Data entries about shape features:
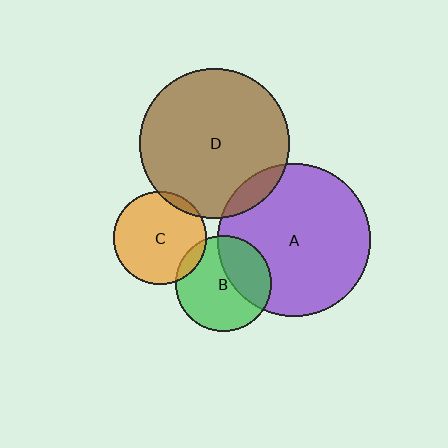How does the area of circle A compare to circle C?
Approximately 2.7 times.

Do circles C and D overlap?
Yes.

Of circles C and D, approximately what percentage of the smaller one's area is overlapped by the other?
Approximately 5%.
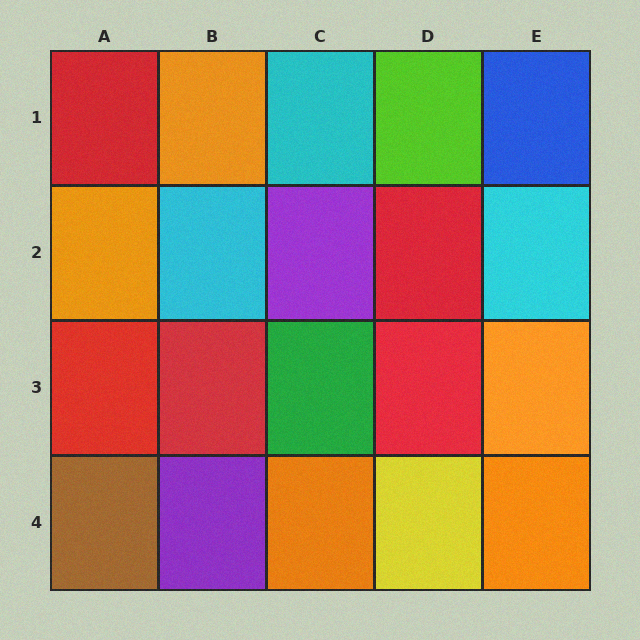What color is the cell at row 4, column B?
Purple.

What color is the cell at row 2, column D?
Red.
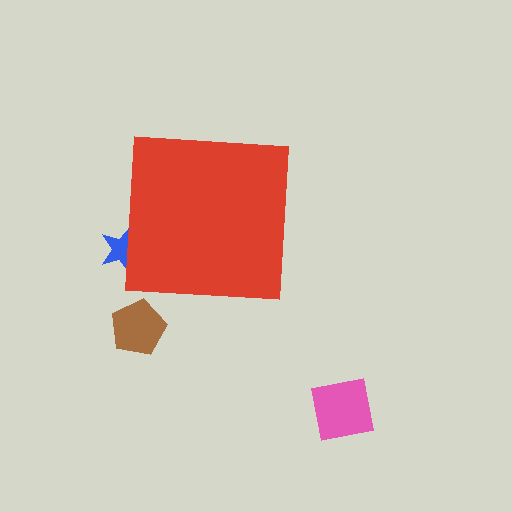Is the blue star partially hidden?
Yes, the blue star is partially hidden behind the red square.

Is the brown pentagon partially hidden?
No, the brown pentagon is fully visible.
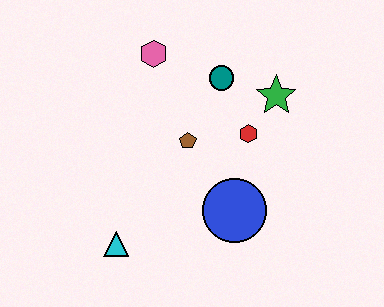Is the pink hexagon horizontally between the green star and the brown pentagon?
No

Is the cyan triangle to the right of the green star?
No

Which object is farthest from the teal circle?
The cyan triangle is farthest from the teal circle.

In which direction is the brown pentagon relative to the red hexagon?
The brown pentagon is to the left of the red hexagon.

- [Given exercise]:
The pictures in the entries should be left out; output everything else exactly.

- [Expected answer]:
How does the area of circle A compare to circle C?
Approximately 2.7 times.

Do circles C and D overlap?
Yes.

Of circles C and D, approximately what percentage of the smaller one's area is overlapped by the other?
Approximately 5%.
What color is the cell at row 4, column B?
Purple.

What color is the cell at row 2, column D?
Red.
Is the blue star partially hidden?
Yes, the blue star is partially hidden behind the red square.

Is the brown pentagon partially hidden?
No, the brown pentagon is fully visible.
Is the pink hexagon horizontally between the green star and the brown pentagon?
No

Is the cyan triangle to the right of the green star?
No

Which object is farthest from the teal circle?
The cyan triangle is farthest from the teal circle.

In which direction is the brown pentagon relative to the red hexagon?
The brown pentagon is to the left of the red hexagon.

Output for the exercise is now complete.